Exercise directions: Using the entries below, output exactly the line containing "Which side of" and all lines that follow it to the end.

Working data:
------

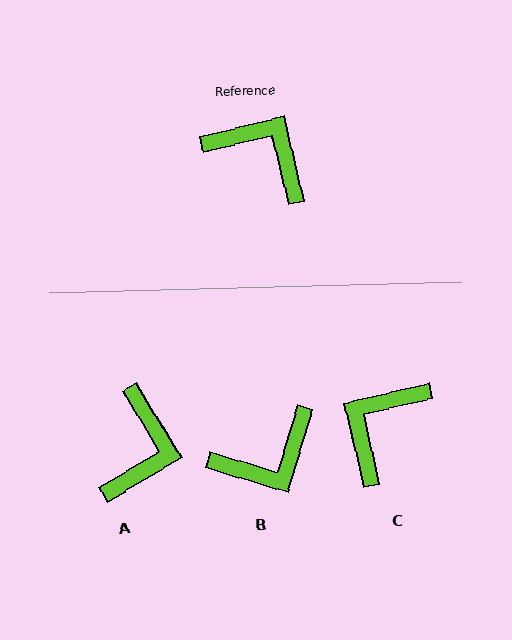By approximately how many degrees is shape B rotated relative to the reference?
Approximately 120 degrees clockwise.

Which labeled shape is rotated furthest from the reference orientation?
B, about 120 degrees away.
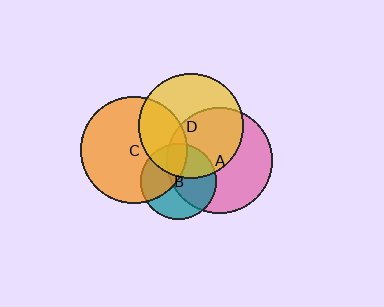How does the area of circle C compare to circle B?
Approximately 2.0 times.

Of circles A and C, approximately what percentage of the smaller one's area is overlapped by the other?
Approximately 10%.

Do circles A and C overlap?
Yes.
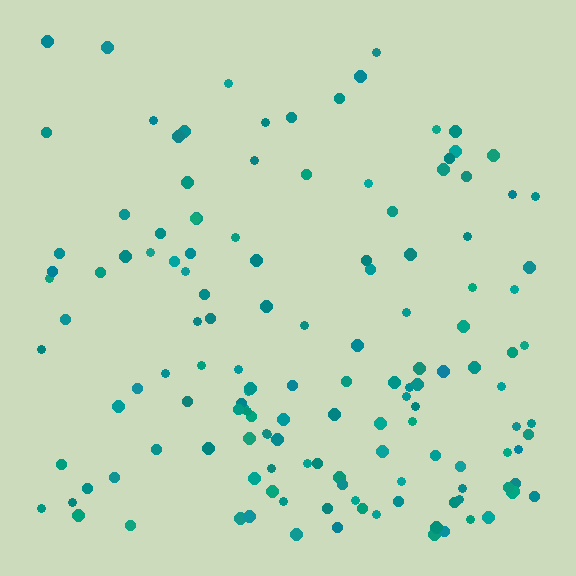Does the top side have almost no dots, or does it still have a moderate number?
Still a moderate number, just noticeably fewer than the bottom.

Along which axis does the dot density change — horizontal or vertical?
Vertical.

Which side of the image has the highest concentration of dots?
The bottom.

------

Output for this exercise:
Which side of the image has the highest concentration of dots?
The bottom.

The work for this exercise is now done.